• OBJECTIVE
Leaving out all pictures, transcribe exactly the lines between the line with "Is the orange mark at" and the last line of the records below, both included.

━━━━━━━━━━━━━━━━━━━━━━━━━━━━━━

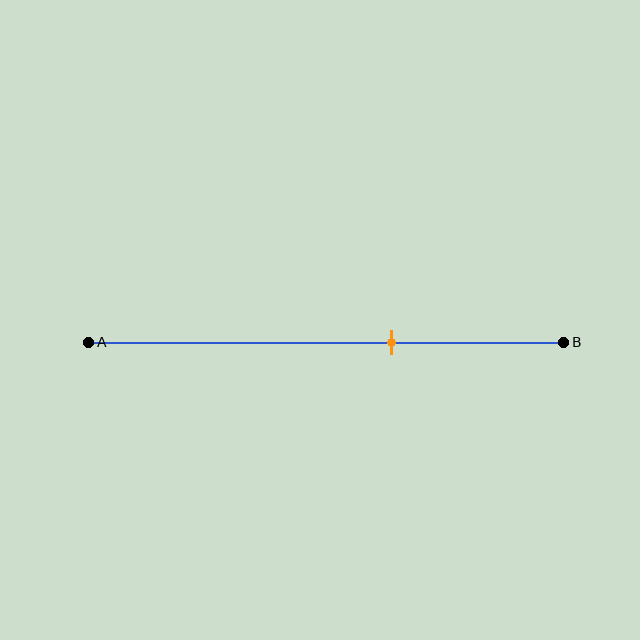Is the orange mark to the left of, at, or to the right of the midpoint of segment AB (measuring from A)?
The orange mark is to the right of the midpoint of segment AB.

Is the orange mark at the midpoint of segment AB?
No, the mark is at about 65% from A, not at the 50% midpoint.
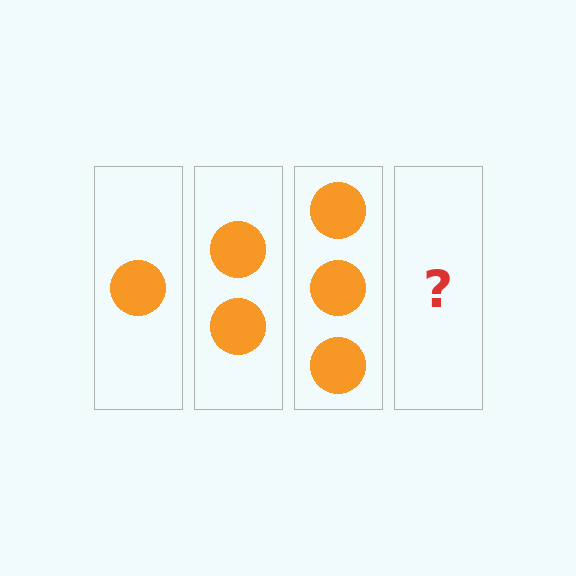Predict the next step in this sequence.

━━━━━━━━━━━━━━━━━━━━━━━━━━━━━━

• RESULT OF THIS TASK
Is the orange mark at the midpoint of segment AB?
No, the mark is at about 65% from A, not at the 50% midpoint.
Predict the next step in this sequence.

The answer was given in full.